TASK DESCRIPTION
Please write out only the lines from the one containing "How many objects are in the image?" through the last line of the listing. Do not include pictures.
....................
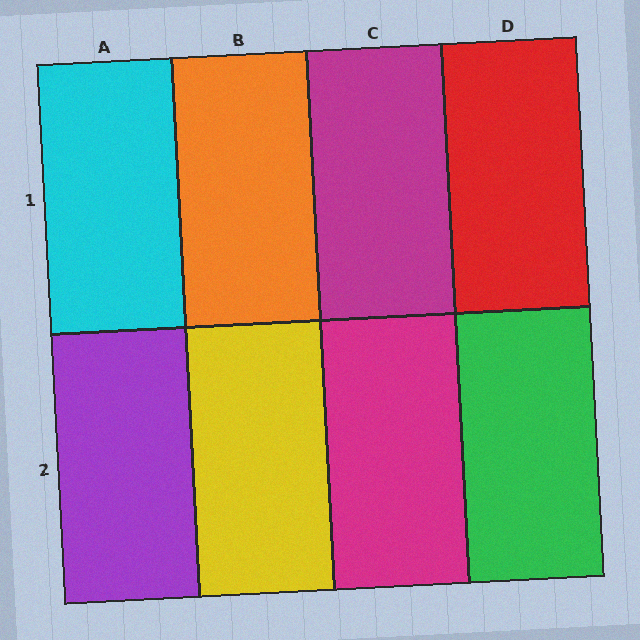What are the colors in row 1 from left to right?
Cyan, orange, magenta, red.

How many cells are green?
1 cell is green.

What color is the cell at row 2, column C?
Magenta.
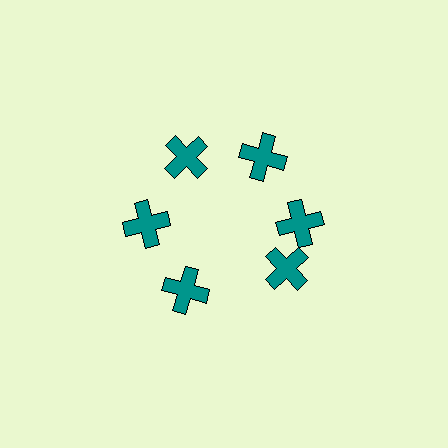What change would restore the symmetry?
The symmetry would be restored by rotating it back into even spacing with its neighbors so that all 6 crosses sit at equal angles and equal distance from the center.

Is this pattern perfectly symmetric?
No. The 6 teal crosses are arranged in a ring, but one element near the 5 o'clock position is rotated out of alignment along the ring, breaking the 6-fold rotational symmetry.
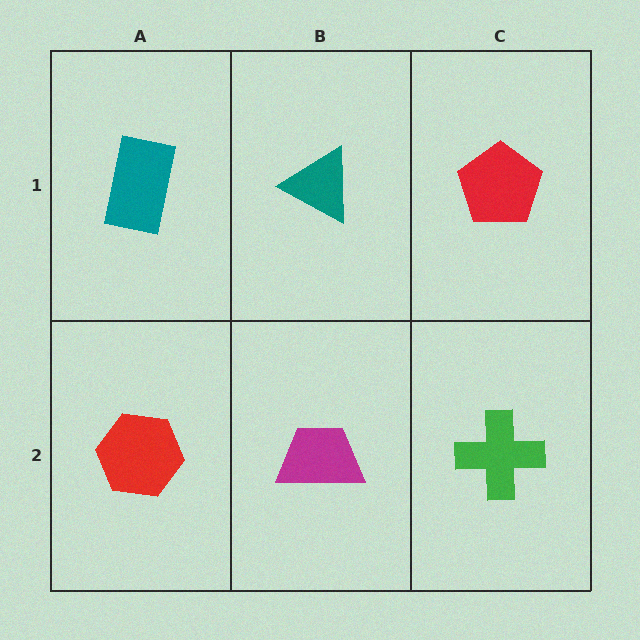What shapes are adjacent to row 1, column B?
A magenta trapezoid (row 2, column B), a teal rectangle (row 1, column A), a red pentagon (row 1, column C).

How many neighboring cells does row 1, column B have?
3.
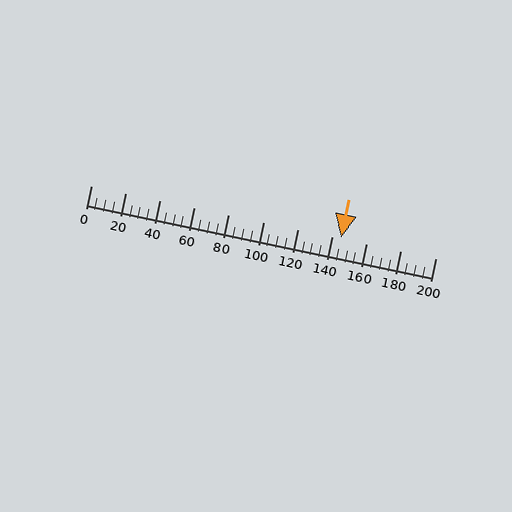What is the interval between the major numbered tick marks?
The major tick marks are spaced 20 units apart.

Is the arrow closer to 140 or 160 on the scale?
The arrow is closer to 140.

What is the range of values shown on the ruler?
The ruler shows values from 0 to 200.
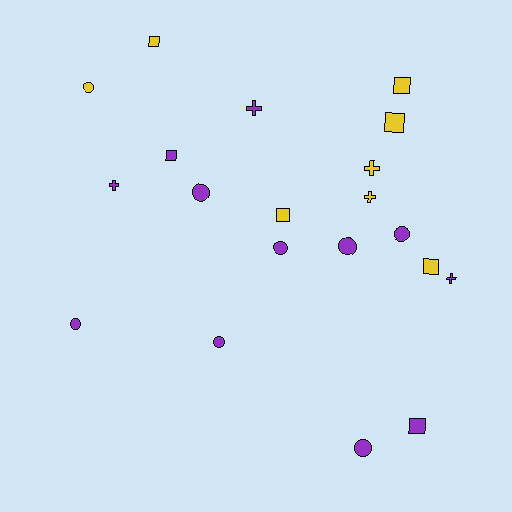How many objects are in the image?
There are 20 objects.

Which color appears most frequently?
Purple, with 12 objects.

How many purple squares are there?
There are 2 purple squares.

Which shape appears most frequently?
....................
RESULT FOR THIS EXERCISE
How many objects are in the image?
There are 20 objects.

Which color appears most frequently?
Purple, with 12 objects.

How many purple squares are there?
There are 2 purple squares.

Which shape appears most frequently?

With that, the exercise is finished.